Dataset entries on geometric forms
►

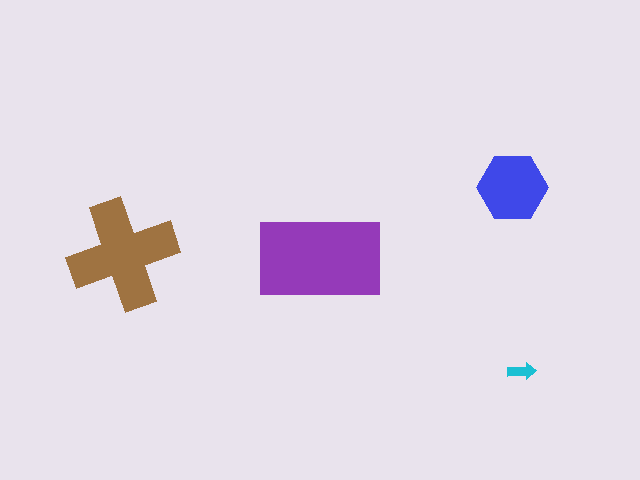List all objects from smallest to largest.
The cyan arrow, the blue hexagon, the brown cross, the purple rectangle.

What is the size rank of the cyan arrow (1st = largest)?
4th.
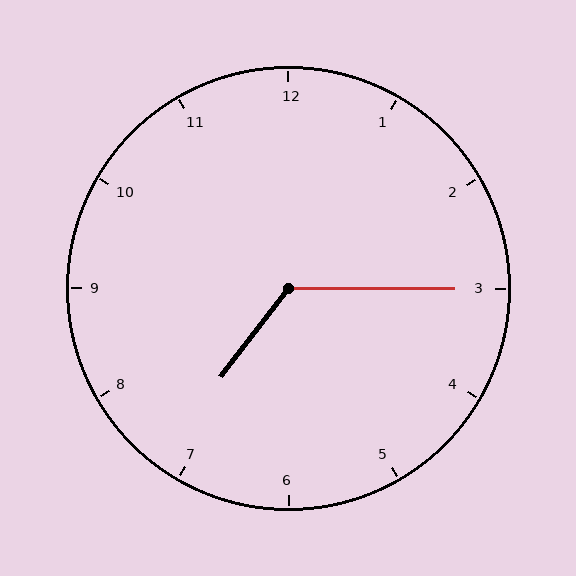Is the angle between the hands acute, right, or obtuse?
It is obtuse.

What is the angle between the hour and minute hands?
Approximately 128 degrees.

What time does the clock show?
7:15.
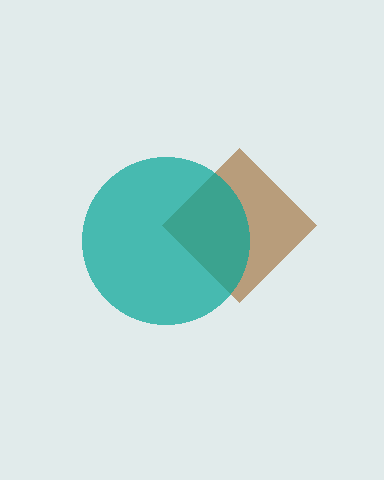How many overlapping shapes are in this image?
There are 2 overlapping shapes in the image.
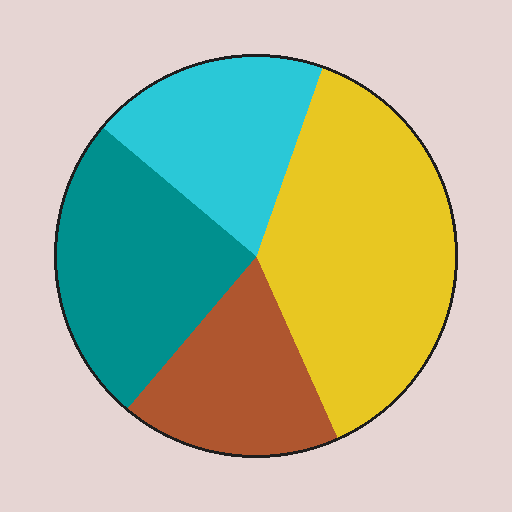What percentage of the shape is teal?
Teal takes up between a quarter and a half of the shape.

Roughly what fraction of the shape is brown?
Brown takes up between a sixth and a third of the shape.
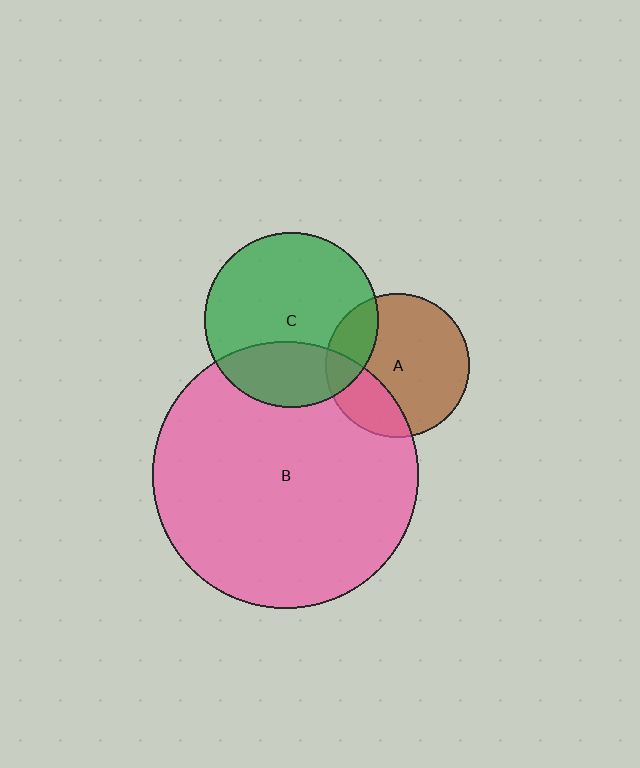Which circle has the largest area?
Circle B (pink).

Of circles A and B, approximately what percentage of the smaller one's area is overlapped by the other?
Approximately 25%.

◄

The request -> Print the lines from the one that contains "What percentage of the shape is teal?" through the last line of the data, exactly and in full, and no other lines. Pictures are not part of the copy.

The result ->
What percentage of the shape is teal?
Teal takes up between a quarter and a half of the shape.

Roughly what fraction of the shape is brown?
Brown takes up between a sixth and a third of the shape.
Which circle has the largest area?
Circle B (pink).

Of circles A and B, approximately what percentage of the smaller one's area is overlapped by the other?
Approximately 25%.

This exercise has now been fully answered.